> **Given task**
What follows is a set of entries. Repeat them exactly, but not their pictures.

> **Supplied entries**
============================================================
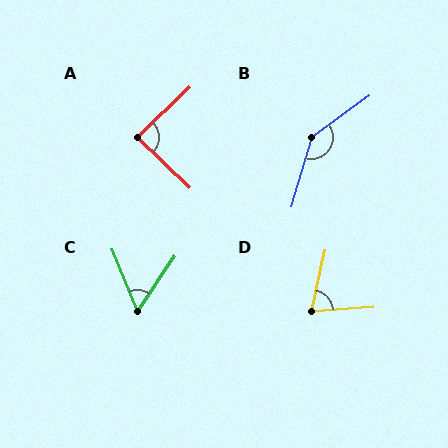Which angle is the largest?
B, at approximately 143 degrees.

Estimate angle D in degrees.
Approximately 74 degrees.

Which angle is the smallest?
C, at approximately 56 degrees.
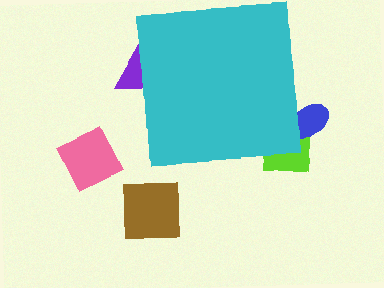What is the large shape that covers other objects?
A cyan square.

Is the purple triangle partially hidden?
Yes, the purple triangle is partially hidden behind the cyan square.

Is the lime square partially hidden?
Yes, the lime square is partially hidden behind the cyan square.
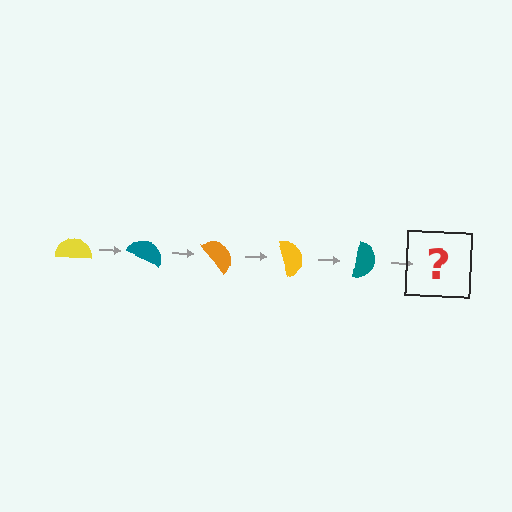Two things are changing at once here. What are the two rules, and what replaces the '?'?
The two rules are that it rotates 25 degrees clockwise each step and the color cycles through yellow, teal, and orange. The '?' should be an orange semicircle, rotated 125 degrees clockwise from the start.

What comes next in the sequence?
The next element should be an orange semicircle, rotated 125 degrees clockwise from the start.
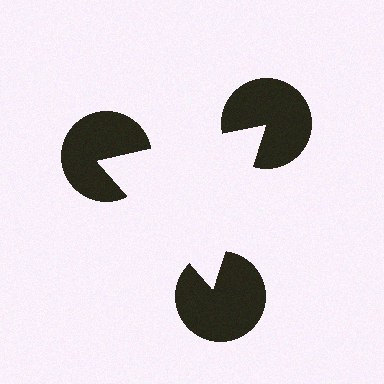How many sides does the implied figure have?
3 sides.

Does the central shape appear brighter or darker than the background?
It typically appears slightly brighter than the background, even though no actual brightness change is drawn.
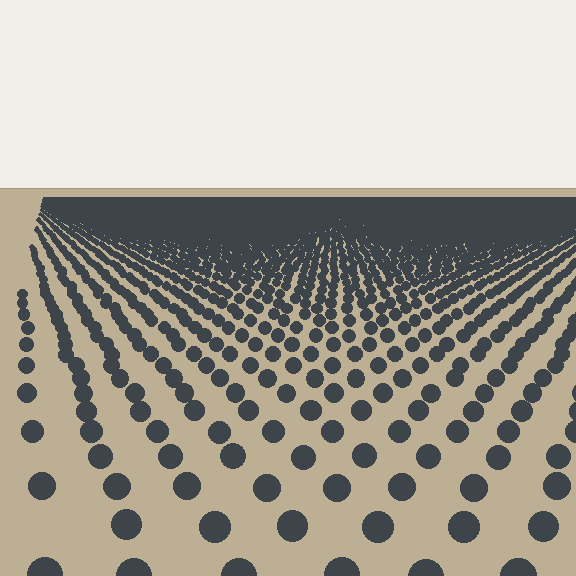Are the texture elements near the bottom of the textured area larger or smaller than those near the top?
Larger. Near the bottom, elements are closer to the viewer and appear at a bigger on-screen size.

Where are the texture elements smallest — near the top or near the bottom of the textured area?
Near the top.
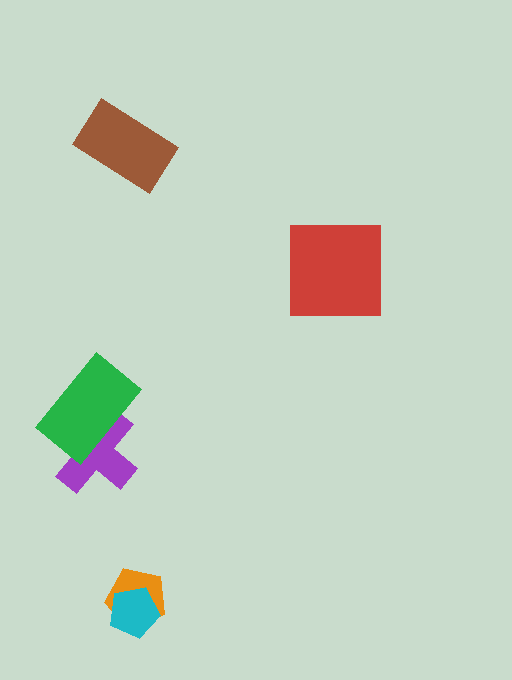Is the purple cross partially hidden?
Yes, it is partially covered by another shape.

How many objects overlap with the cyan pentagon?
1 object overlaps with the cyan pentagon.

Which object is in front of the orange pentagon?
The cyan pentagon is in front of the orange pentagon.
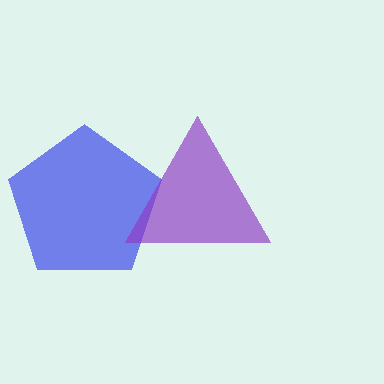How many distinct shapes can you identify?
There are 2 distinct shapes: a blue pentagon, a purple triangle.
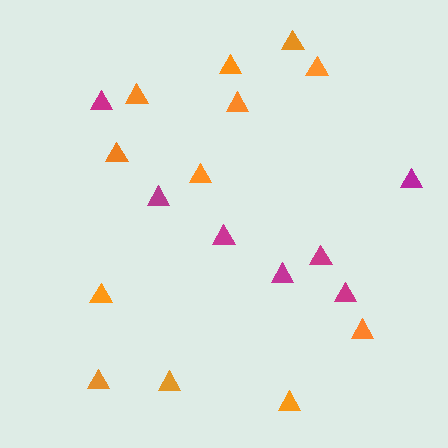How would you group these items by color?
There are 2 groups: one group of orange triangles (12) and one group of magenta triangles (7).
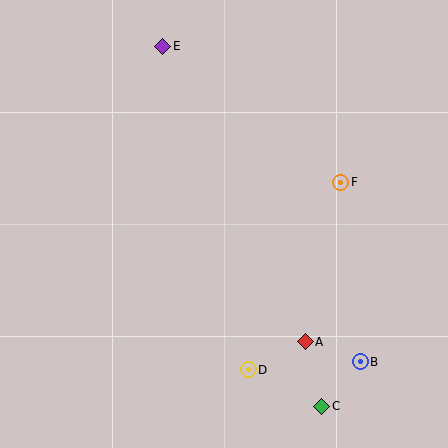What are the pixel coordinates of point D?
Point D is at (248, 370).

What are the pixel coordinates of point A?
Point A is at (305, 342).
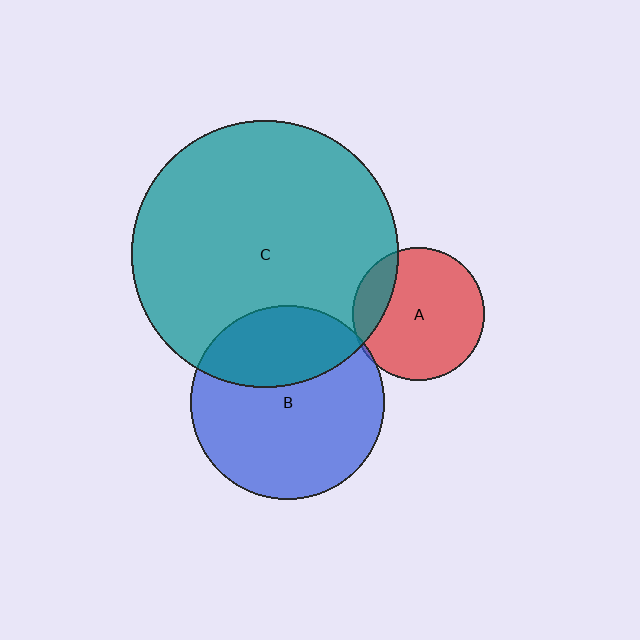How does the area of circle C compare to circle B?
Approximately 1.9 times.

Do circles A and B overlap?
Yes.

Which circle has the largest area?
Circle C (teal).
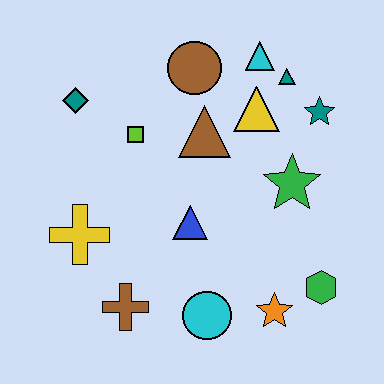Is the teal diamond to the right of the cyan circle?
No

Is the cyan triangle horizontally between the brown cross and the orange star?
Yes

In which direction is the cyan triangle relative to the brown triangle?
The cyan triangle is above the brown triangle.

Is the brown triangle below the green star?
No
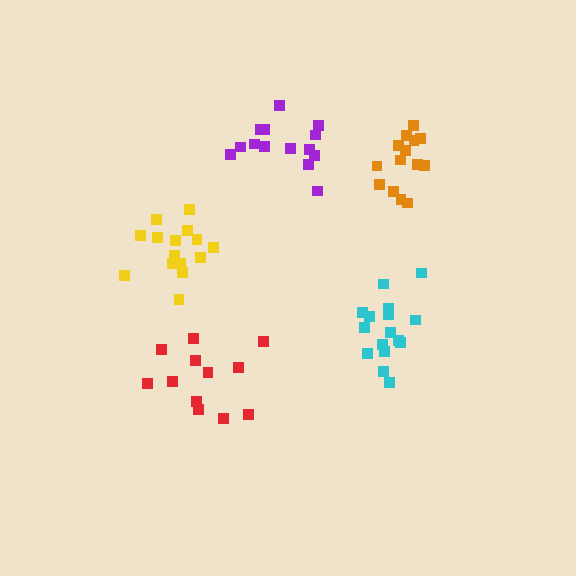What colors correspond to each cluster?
The clusters are colored: cyan, orange, red, yellow, purple.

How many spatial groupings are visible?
There are 5 spatial groupings.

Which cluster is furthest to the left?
The yellow cluster is leftmost.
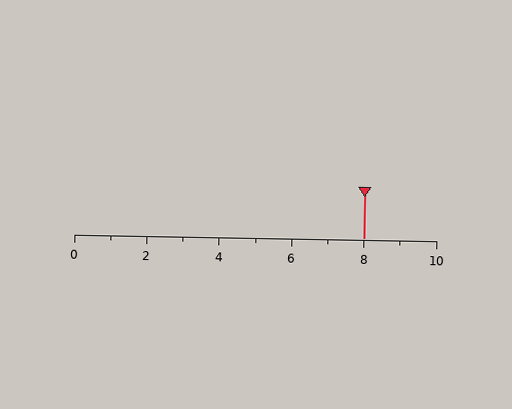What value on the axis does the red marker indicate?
The marker indicates approximately 8.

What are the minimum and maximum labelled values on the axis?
The axis runs from 0 to 10.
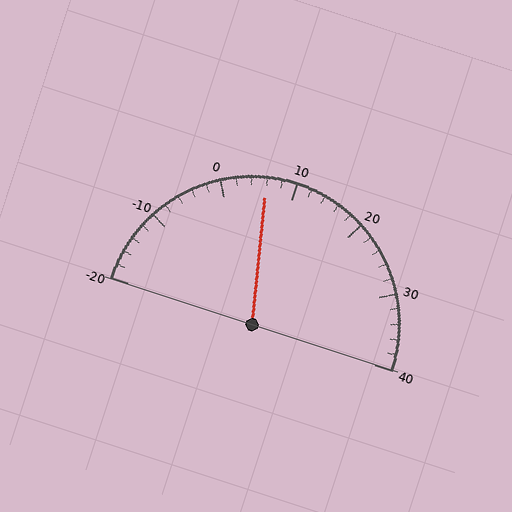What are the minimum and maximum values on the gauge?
The gauge ranges from -20 to 40.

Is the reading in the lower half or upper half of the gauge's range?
The reading is in the lower half of the range (-20 to 40).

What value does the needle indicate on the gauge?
The needle indicates approximately 6.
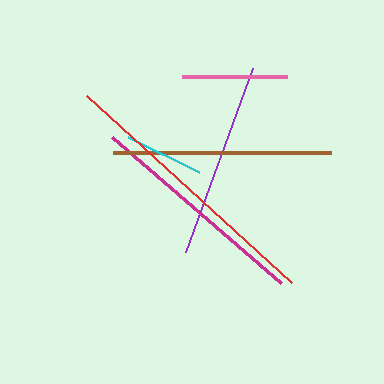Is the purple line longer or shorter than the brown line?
The brown line is longer than the purple line.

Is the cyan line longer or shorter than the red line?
The red line is longer than the cyan line.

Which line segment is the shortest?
The cyan line is the shortest at approximately 80 pixels.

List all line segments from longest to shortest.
From longest to shortest: red, magenta and brown (about equal), purple, pink, cyan.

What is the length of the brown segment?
The brown segment is approximately 218 pixels long.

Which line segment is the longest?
The red line is the longest at approximately 277 pixels.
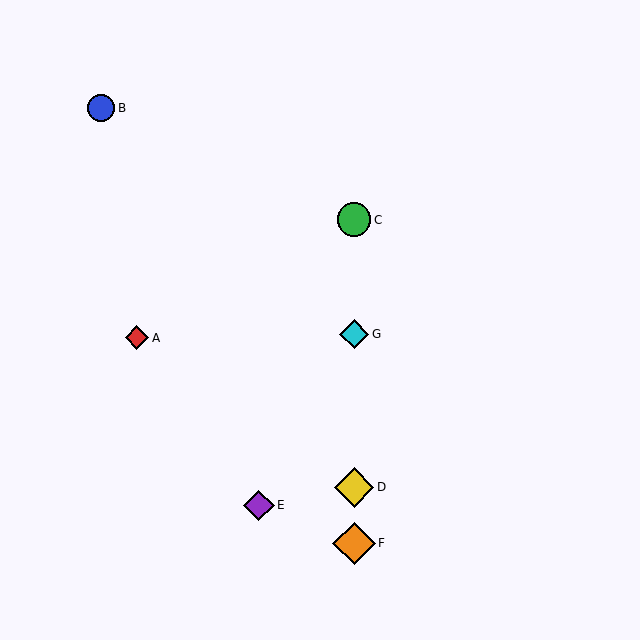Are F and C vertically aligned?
Yes, both are at x≈354.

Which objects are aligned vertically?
Objects C, D, F, G are aligned vertically.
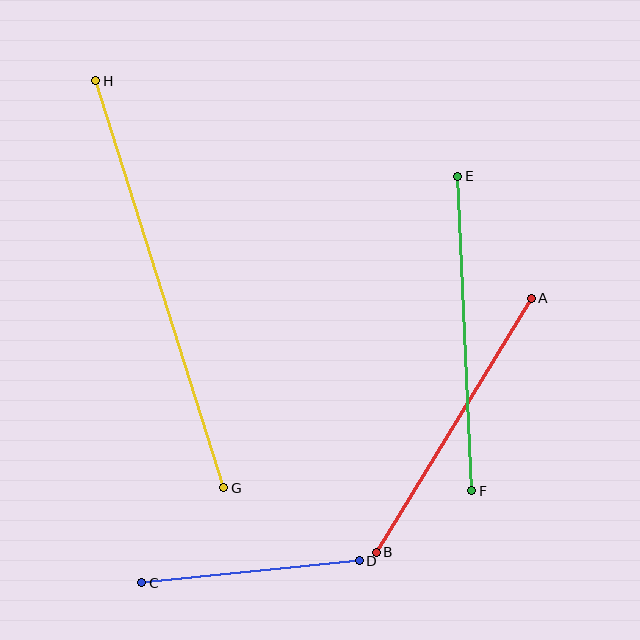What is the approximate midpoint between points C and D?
The midpoint is at approximately (250, 572) pixels.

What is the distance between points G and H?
The distance is approximately 427 pixels.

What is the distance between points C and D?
The distance is approximately 219 pixels.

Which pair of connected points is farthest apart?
Points G and H are farthest apart.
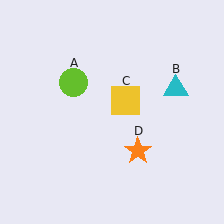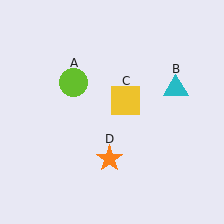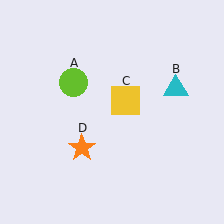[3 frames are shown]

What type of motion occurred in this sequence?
The orange star (object D) rotated clockwise around the center of the scene.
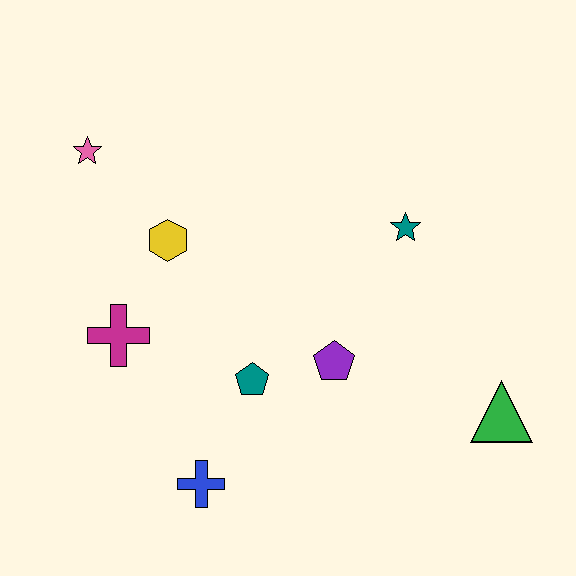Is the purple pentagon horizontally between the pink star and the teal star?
Yes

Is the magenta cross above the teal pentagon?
Yes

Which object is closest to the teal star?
The purple pentagon is closest to the teal star.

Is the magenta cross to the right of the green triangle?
No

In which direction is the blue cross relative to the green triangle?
The blue cross is to the left of the green triangle.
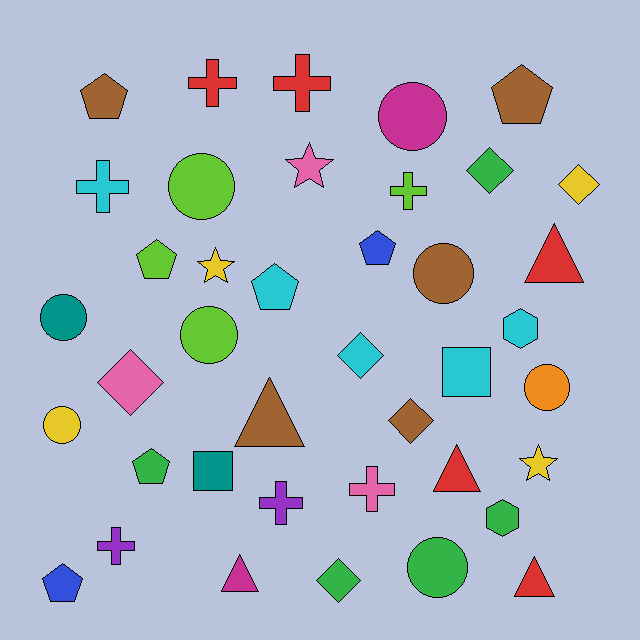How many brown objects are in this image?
There are 5 brown objects.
============================================================
> **Written reply**
Which angle is the largest?
B, at approximately 143 degrees.

Estimate angle D in degrees.
Approximately 74 degrees.

Which angle is the smallest?
C, at approximately 56 degrees.
What is the large shape that covers other objects?
A cyan square.

Is the purple triangle partially hidden?
Yes, the purple triangle is partially hidden behind the cyan square.

Is the lime square partially hidden?
Yes, the lime square is partially hidden behind the cyan square.
Two things are changing at once here. What are the two rules, and what replaces the '?'?
The two rules are that it rotates 25 degrees clockwise each step and the color cycles through yellow, teal, and orange. The '?' should be an orange semicircle, rotated 125 degrees clockwise from the start.

What comes next in the sequence?
The next element should be an orange semicircle, rotated 125 degrees clockwise from the start.
How many sides does the implied figure have?
3 sides.

Does the central shape appear brighter or darker than the background?
It typically appears slightly brighter than the background, even though no actual brightness change is drawn.
Are the texture elements near the bottom of the textured area larger or smaller than those near the top?
Larger. Near the bottom, elements are closer to the viewer and appear at a bigger on-screen size.

Where are the texture elements smallest — near the top or near the bottom of the textured area?
Near the top.
Is the purple cross partially hidden?
Yes, it is partially covered by another shape.

How many objects overlap with the cyan pentagon?
1 object overlaps with the cyan pentagon.

Which object is in front of the orange pentagon?
The cyan pentagon is in front of the orange pentagon.
How many distinct shapes can you identify?
There are 2 distinct shapes: a blue pentagon, a purple triangle.
How would you group these items by color?
There are 2 groups: one group of orange triangles (12) and one group of magenta triangles (7).
What are the pixel coordinates of point D?
Point D is at (248, 370).

What are the pixel coordinates of point A?
Point A is at (305, 342).
How does the area of circle C compare to circle B?
Approximately 1.9 times.

Do circles A and B overlap?
Yes.

Which circle has the largest area?
Circle C (teal).
Is the teal diamond to the right of the cyan circle?
No

Is the cyan triangle horizontally between the brown cross and the orange star?
Yes

In which direction is the cyan triangle relative to the brown triangle?
The cyan triangle is above the brown triangle.

Is the brown triangle below the green star?
No
What colors correspond to each cluster?
The clusters are colored: cyan, orange, red, yellow, purple.

How many spatial groupings are visible?
There are 5 spatial groupings.

Which cluster is furthest to the left?
The yellow cluster is leftmost.
What value on the axis does the red marker indicate?
The marker indicates approximately 8.

What are the minimum and maximum labelled values on the axis?
The axis runs from 0 to 10.
What are the minimum and maximum values on the gauge?
The gauge ranges from -20 to 40.

Is the reading in the lower half or upper half of the gauge's range?
The reading is in the lower half of the range (-20 to 40).

What value does the needle indicate on the gauge?
The needle indicates approximately 6.
Is the purple line longer or shorter than the brown line?
The brown line is longer than the purple line.

Is the cyan line longer or shorter than the red line?
The red line is longer than the cyan line.

Which line segment is the shortest?
The cyan line is the shortest at approximately 80 pixels.

List all line segments from longest to shortest.
From longest to shortest: red, magenta and brown (about equal), purple, pink, cyan.

What is the length of the brown segment?
The brown segment is approximately 218 pixels long.

Which line segment is the longest?
The red line is the longest at approximately 277 pixels.
Are F and C vertically aligned?
Yes, both are at x≈354.

Which objects are aligned vertically?
Objects C, D, F, G are aligned vertically.
What is the approximate midpoint between points C and D?
The midpoint is at approximately (250, 572) pixels.

What is the distance between points G and H?
The distance is approximately 427 pixels.

What is the distance between points C and D?
The distance is approximately 219 pixels.

Which pair of connected points is farthest apart?
Points G and H are farthest apart.
[3 frames are shown]

What type of motion occurred in this sequence?
The orange star (object D) rotated clockwise around the center of the scene.
Is the purple pentagon horizontally between the pink star and the teal star?
Yes

Is the magenta cross above the teal pentagon?
Yes

Which object is closest to the teal star?
The purple pentagon is closest to the teal star.

Is the magenta cross to the right of the green triangle?
No

In which direction is the blue cross relative to the green triangle?
The blue cross is to the left of the green triangle.
How many brown objects are in this image?
There are 5 brown objects.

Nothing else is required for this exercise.